Exercise:
Copy every entry exactly as given, minus the images.

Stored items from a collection
/---

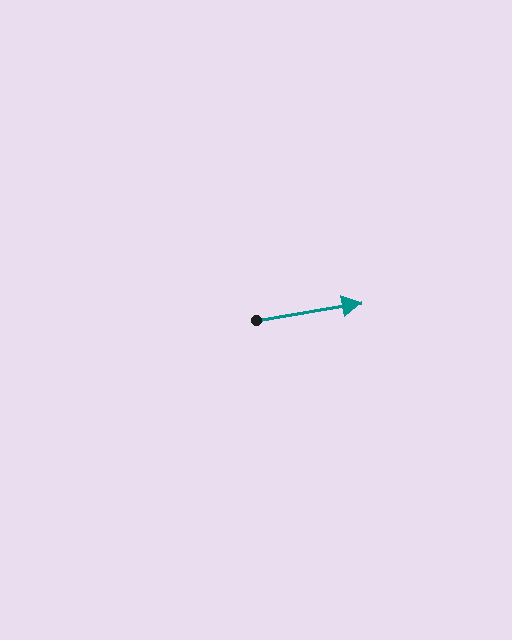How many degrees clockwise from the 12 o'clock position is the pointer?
Approximately 81 degrees.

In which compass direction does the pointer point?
East.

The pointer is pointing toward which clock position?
Roughly 3 o'clock.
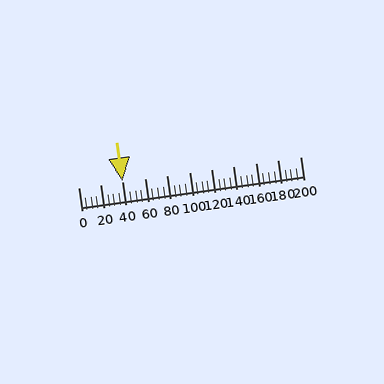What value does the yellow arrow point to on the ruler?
The yellow arrow points to approximately 39.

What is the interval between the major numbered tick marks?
The major tick marks are spaced 20 units apart.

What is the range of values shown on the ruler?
The ruler shows values from 0 to 200.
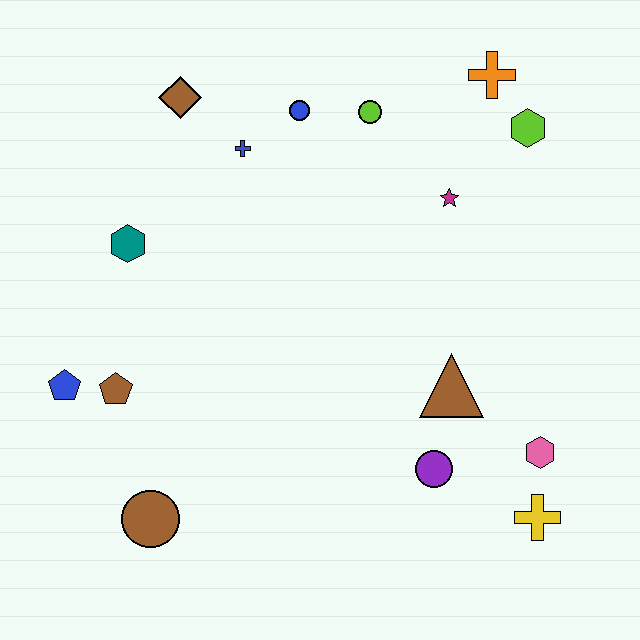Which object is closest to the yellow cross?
The pink hexagon is closest to the yellow cross.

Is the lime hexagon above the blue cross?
Yes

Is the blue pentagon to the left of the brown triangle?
Yes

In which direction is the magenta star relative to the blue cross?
The magenta star is to the right of the blue cross.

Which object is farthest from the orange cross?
The brown circle is farthest from the orange cross.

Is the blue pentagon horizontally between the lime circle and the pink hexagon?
No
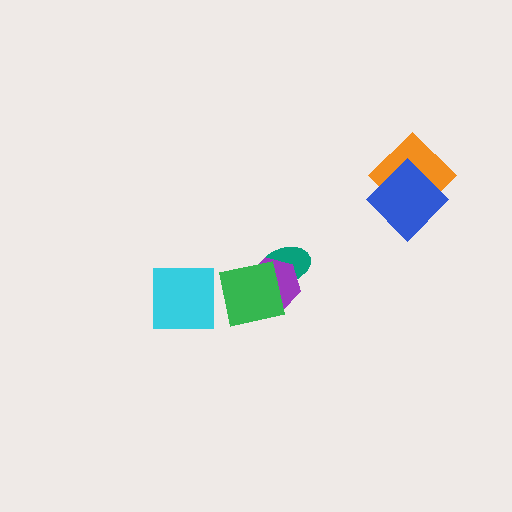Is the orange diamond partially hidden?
Yes, it is partially covered by another shape.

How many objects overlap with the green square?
2 objects overlap with the green square.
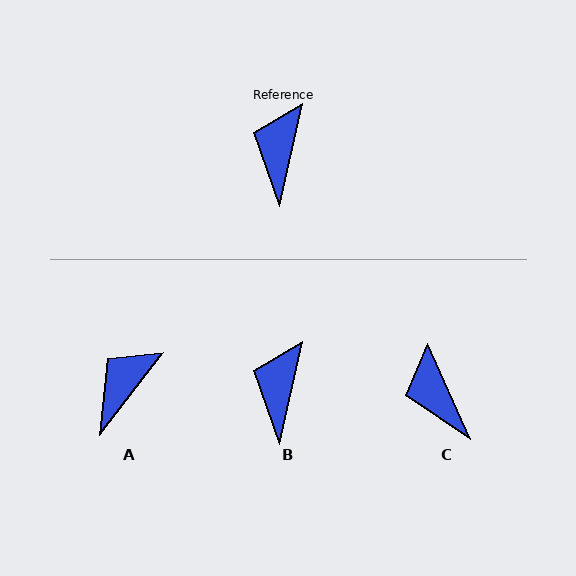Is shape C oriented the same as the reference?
No, it is off by about 37 degrees.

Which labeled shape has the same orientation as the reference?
B.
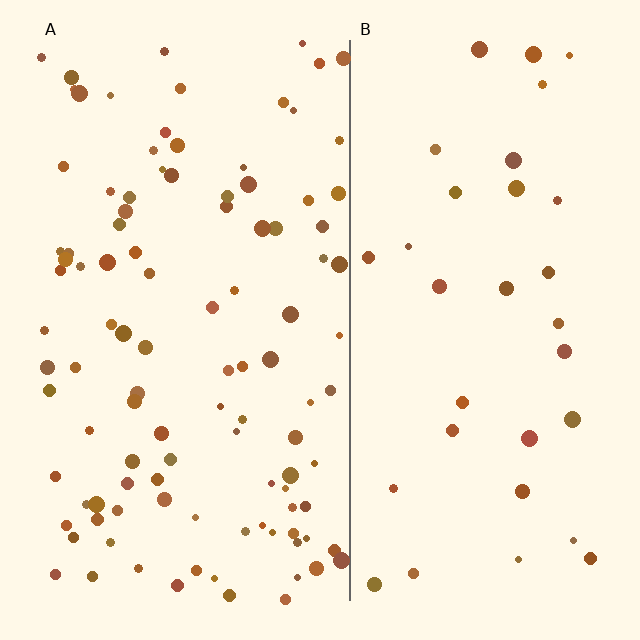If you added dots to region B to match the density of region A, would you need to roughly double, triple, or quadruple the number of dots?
Approximately triple.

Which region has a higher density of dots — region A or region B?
A (the left).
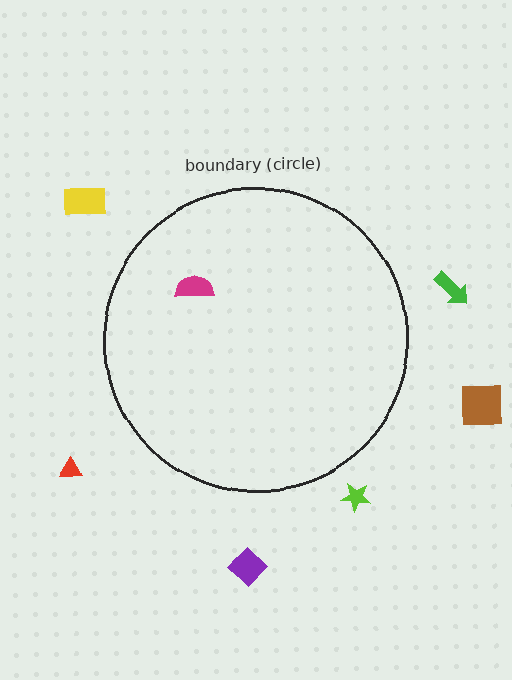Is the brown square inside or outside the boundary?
Outside.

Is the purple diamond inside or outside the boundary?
Outside.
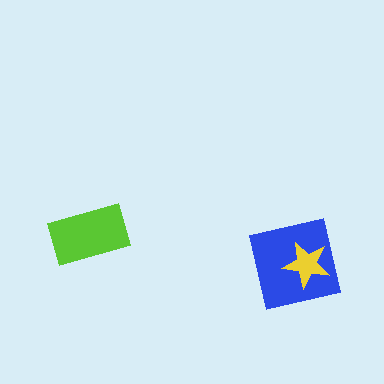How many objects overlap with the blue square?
1 object overlaps with the blue square.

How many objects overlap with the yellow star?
1 object overlaps with the yellow star.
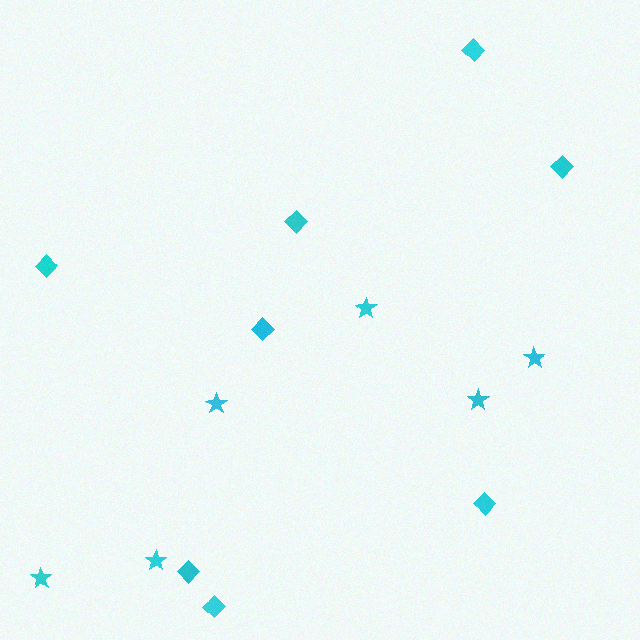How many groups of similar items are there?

\---

The reply:
How many degrees clockwise from the 12 o'clock position is the pointer?
Approximately 81 degrees.

In which compass direction does the pointer point?
East.

The pointer is pointing toward which clock position?
Roughly 3 o'clock.
What value does the yellow arrow point to on the ruler?
The yellow arrow points to approximately 39.

What is the interval between the major numbered tick marks?
The major tick marks are spaced 20 units apart.

What is the range of values shown on the ruler?
The ruler shows values from 0 to 200.
Which object is closest to the yellow cross?
The pink hexagon is closest to the yellow cross.

Is the lime hexagon above the blue cross?
Yes

Is the blue pentagon to the left of the brown triangle?
Yes

In which direction is the magenta star relative to the blue cross?
The magenta star is to the right of the blue cross.

Which object is farthest from the orange cross?
The brown circle is farthest from the orange cross.

Is the blue pentagon horizontally between the lime circle and the pink hexagon?
No
Is the orange diamond partially hidden?
Yes, it is partially covered by another shape.

How many objects overlap with the green square?
2 objects overlap with the green square.
Is shape C oriented the same as the reference?
No, it is off by about 37 degrees.

Which labeled shape has the same orientation as the reference?
B.
If you added dots to region B to match the density of region A, would you need to roughly double, triple, or quadruple the number of dots?
Approximately triple.

Which region has a higher density of dots — region A or region B?
A (the left).
Is the brown square inside or outside the boundary?
Outside.

Is the purple diamond inside or outside the boundary?
Outside.
How many objects overlap with the blue square?
1 object overlaps with the blue square.

How many objects overlap with the yellow star?
1 object overlaps with the yellow star.
How many groups of similar items are there?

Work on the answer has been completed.